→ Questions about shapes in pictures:
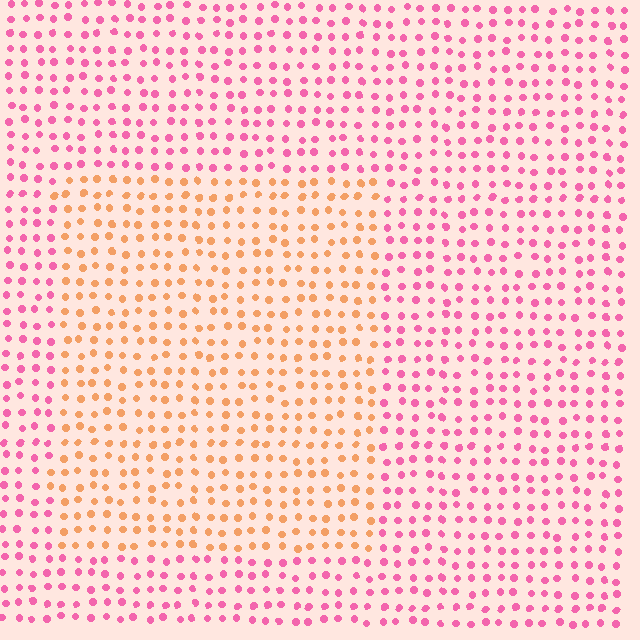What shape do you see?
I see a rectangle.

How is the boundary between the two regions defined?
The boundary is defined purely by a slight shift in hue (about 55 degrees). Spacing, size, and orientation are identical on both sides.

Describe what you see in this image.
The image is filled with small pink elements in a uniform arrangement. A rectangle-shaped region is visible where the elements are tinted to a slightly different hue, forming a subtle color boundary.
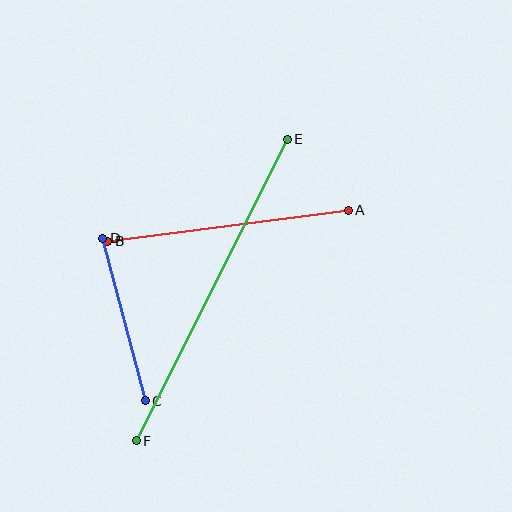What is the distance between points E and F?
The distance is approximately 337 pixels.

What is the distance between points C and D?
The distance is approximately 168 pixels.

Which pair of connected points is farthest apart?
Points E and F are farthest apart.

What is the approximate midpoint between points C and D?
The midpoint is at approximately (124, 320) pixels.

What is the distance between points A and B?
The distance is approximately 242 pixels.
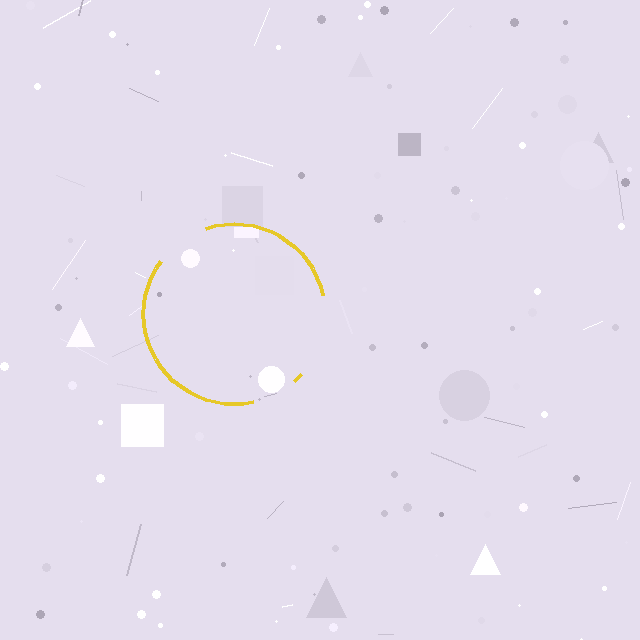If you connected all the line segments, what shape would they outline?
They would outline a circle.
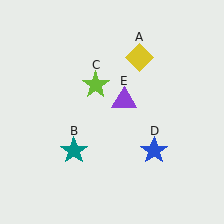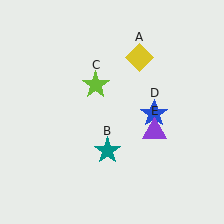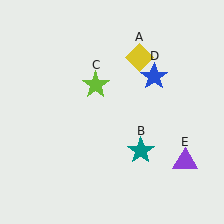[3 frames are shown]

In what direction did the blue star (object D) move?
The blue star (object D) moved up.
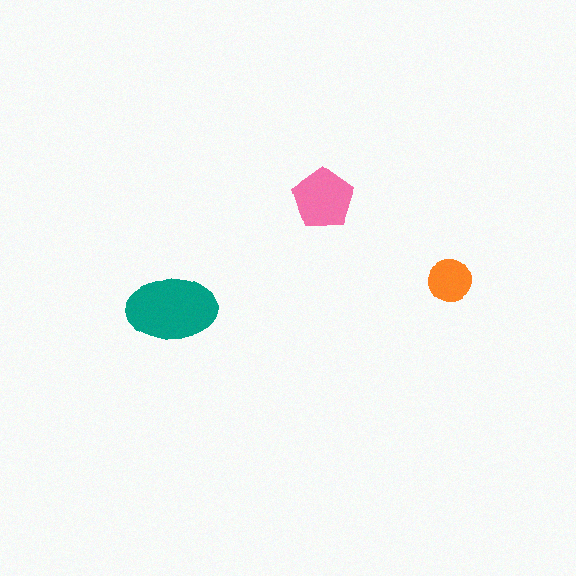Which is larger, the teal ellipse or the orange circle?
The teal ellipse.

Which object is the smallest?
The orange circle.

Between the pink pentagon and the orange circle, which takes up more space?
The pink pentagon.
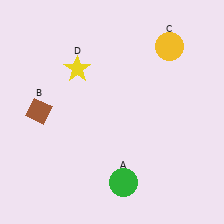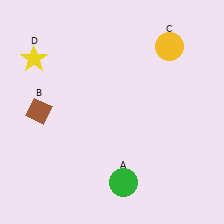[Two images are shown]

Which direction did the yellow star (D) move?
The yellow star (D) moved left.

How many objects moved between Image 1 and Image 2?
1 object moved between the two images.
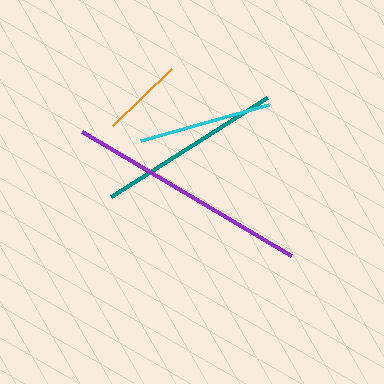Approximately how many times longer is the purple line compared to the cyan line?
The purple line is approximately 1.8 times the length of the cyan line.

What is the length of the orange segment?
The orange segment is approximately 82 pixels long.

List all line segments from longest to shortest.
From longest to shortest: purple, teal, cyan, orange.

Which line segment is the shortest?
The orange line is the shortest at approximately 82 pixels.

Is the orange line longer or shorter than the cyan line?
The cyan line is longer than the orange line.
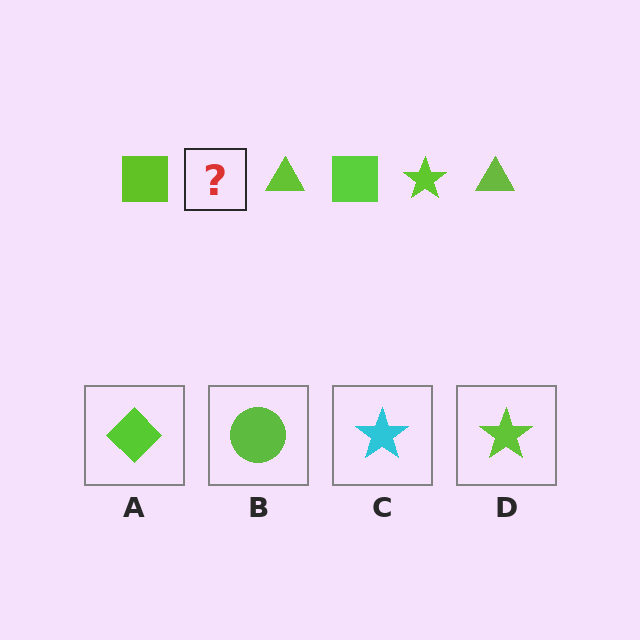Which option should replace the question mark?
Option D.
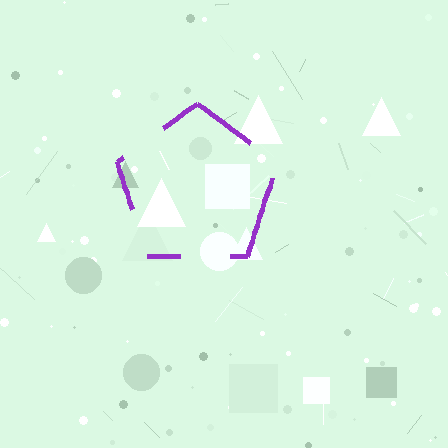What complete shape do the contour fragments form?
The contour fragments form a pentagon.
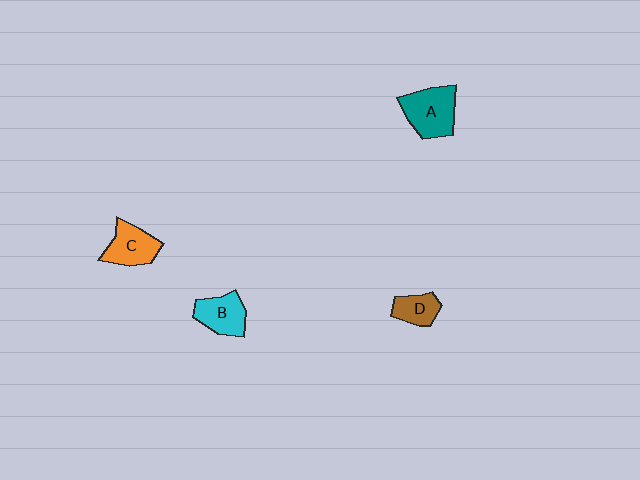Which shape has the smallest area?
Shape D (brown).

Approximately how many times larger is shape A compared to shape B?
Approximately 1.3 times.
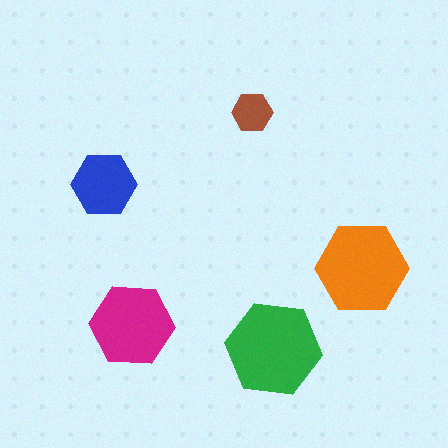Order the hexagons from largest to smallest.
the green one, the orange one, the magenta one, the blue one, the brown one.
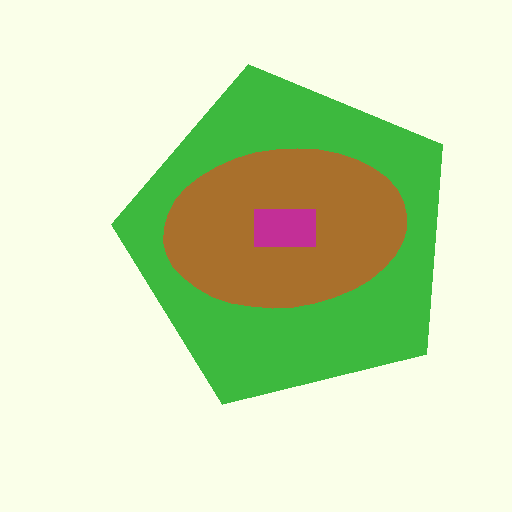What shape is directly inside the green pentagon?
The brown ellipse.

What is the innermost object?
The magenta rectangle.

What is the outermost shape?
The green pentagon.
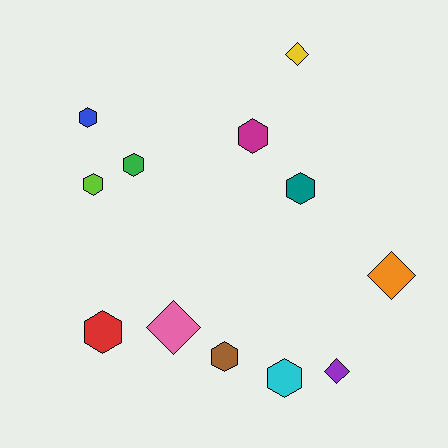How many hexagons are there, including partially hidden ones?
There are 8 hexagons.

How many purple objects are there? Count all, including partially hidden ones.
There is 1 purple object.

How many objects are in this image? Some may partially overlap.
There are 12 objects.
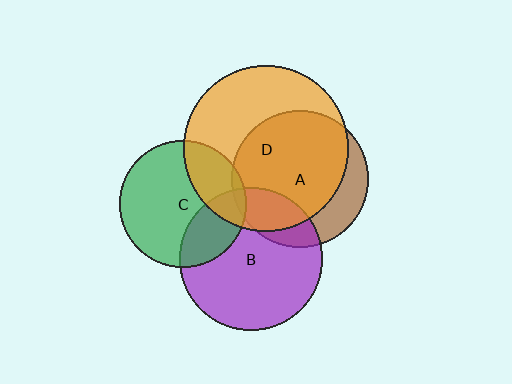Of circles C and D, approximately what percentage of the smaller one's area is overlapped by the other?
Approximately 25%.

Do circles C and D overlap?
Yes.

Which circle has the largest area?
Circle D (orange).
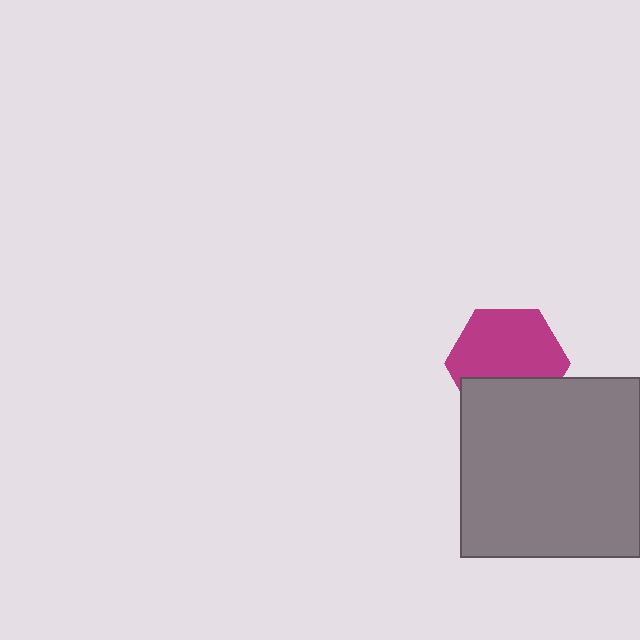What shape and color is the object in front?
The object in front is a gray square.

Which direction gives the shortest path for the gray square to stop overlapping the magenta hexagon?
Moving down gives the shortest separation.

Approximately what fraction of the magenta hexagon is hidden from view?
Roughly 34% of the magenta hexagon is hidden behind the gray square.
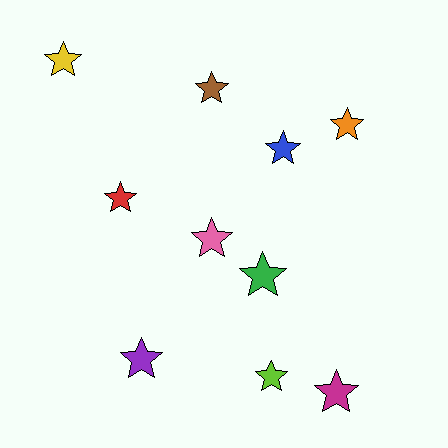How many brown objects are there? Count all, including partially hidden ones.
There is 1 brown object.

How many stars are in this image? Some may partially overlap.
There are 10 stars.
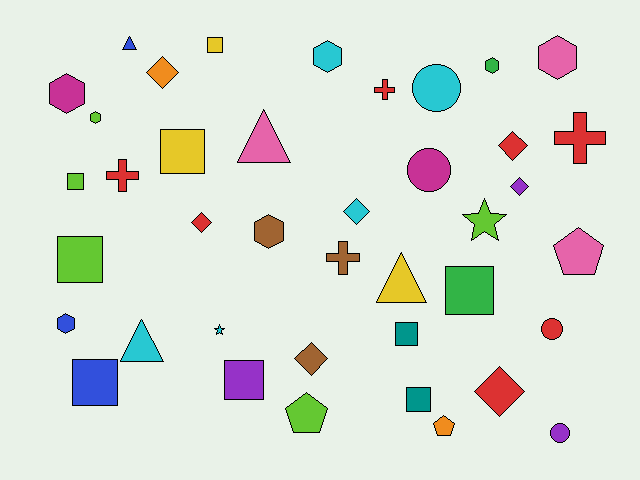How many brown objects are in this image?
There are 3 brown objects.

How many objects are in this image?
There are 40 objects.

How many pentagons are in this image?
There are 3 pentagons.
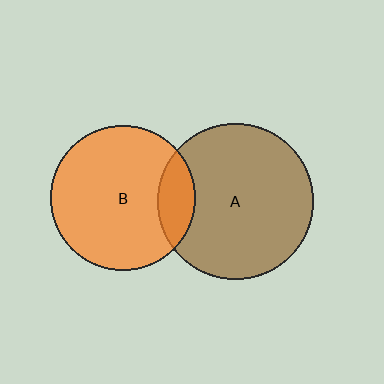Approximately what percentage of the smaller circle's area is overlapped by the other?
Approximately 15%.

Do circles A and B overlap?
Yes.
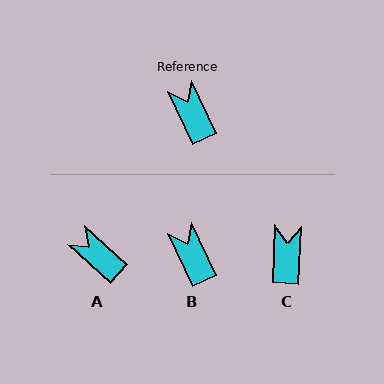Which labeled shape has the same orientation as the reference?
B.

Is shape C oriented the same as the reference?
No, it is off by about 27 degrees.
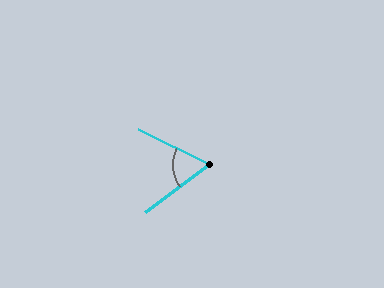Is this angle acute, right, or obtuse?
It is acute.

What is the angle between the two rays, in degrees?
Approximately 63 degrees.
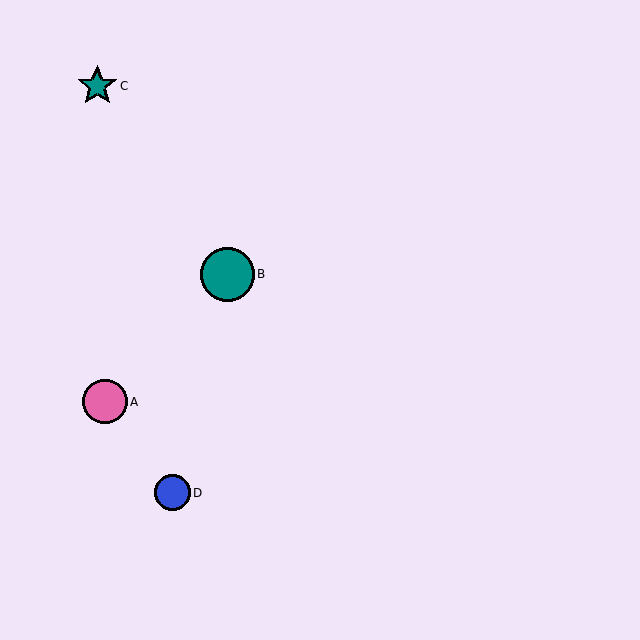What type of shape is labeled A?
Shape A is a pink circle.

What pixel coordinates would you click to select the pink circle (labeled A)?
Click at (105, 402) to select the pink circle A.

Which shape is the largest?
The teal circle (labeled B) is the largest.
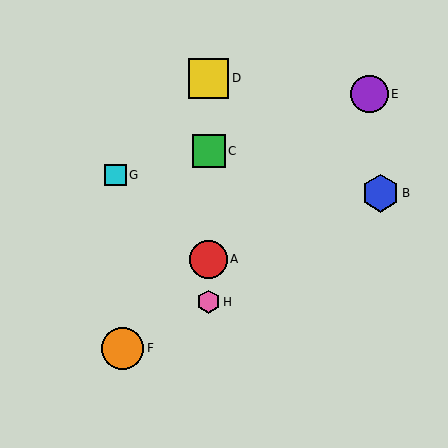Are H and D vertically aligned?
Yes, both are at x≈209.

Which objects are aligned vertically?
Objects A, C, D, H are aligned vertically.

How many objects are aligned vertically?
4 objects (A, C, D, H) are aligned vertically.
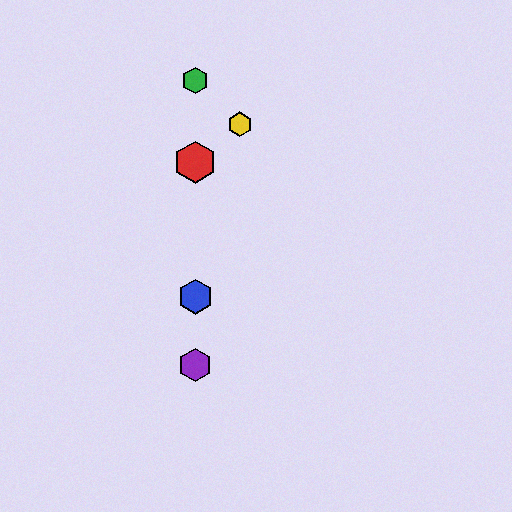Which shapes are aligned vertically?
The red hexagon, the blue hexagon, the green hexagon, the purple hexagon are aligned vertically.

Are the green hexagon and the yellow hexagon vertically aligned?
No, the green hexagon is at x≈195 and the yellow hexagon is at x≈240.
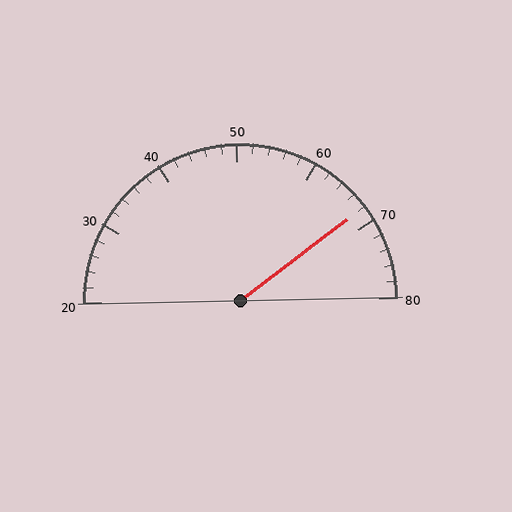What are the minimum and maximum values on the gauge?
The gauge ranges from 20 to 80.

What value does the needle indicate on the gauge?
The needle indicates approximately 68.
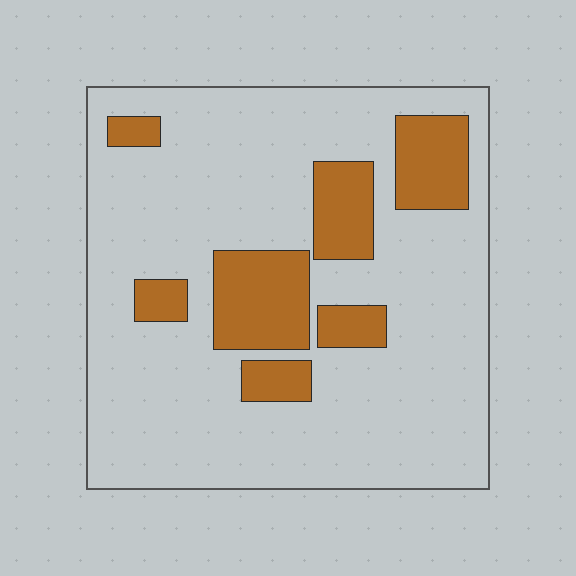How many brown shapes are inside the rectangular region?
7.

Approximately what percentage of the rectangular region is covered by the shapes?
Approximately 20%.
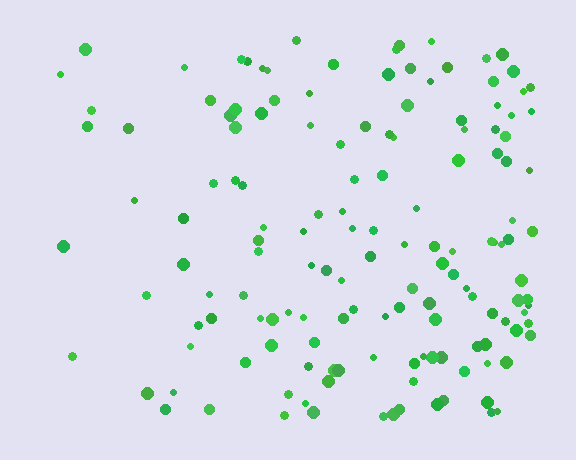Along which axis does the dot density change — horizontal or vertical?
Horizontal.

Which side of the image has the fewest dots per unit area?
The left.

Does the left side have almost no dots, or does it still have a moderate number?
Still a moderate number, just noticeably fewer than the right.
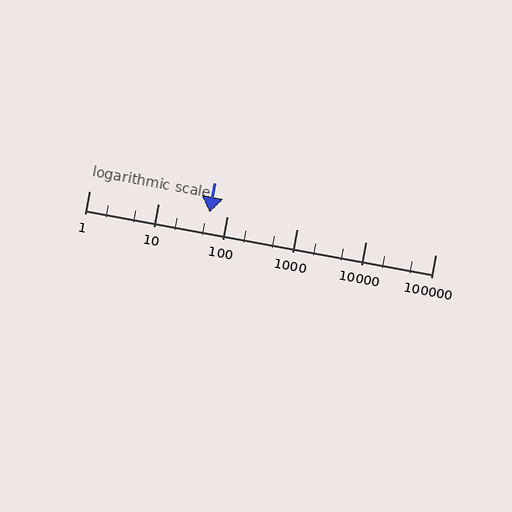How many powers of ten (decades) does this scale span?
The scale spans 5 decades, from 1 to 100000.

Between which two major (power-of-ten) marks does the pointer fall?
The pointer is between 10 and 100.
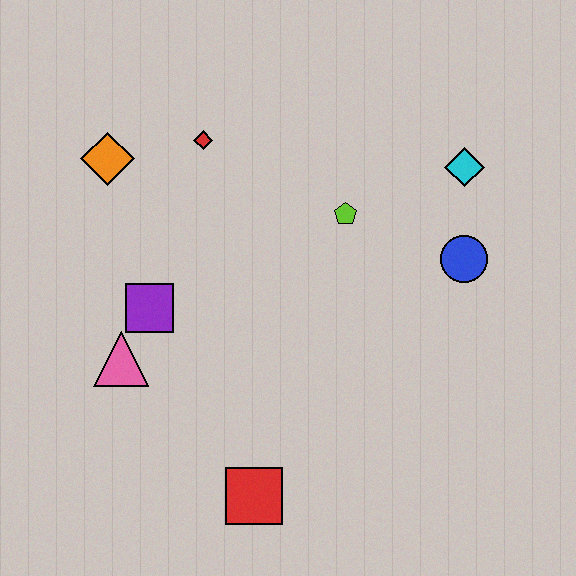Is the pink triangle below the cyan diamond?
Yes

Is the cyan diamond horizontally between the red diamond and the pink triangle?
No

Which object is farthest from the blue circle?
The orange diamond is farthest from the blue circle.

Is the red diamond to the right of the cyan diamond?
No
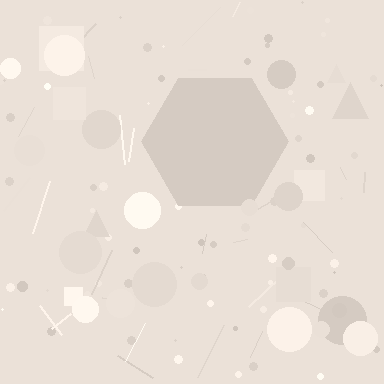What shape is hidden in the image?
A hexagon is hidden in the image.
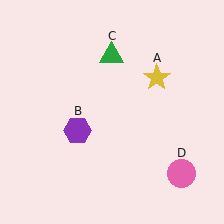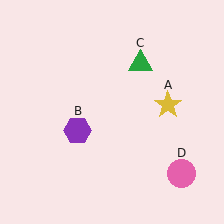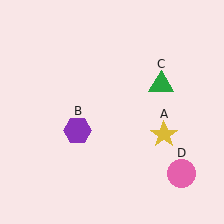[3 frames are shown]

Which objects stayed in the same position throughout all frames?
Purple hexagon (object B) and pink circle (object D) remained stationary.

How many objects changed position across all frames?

→ TASK STATEMENT:
Quote, word for word and nothing more, every line from the line with "Is the cyan" to the end of the entries, including both ends; skip any pictures.

→ THE COMPLETED TASK:
Is the cyan diamond horizontally between the red diamond and the pink triangle?
No

Which object is farthest from the blue circle?
The orange diamond is farthest from the blue circle.

Is the red diamond to the right of the cyan diamond?
No
What shape is hidden in the image?
A hexagon is hidden in the image.
[3 frames are shown]

Which objects stayed in the same position throughout all frames?
Purple hexagon (object B) and pink circle (object D) remained stationary.

How many objects changed position across all frames?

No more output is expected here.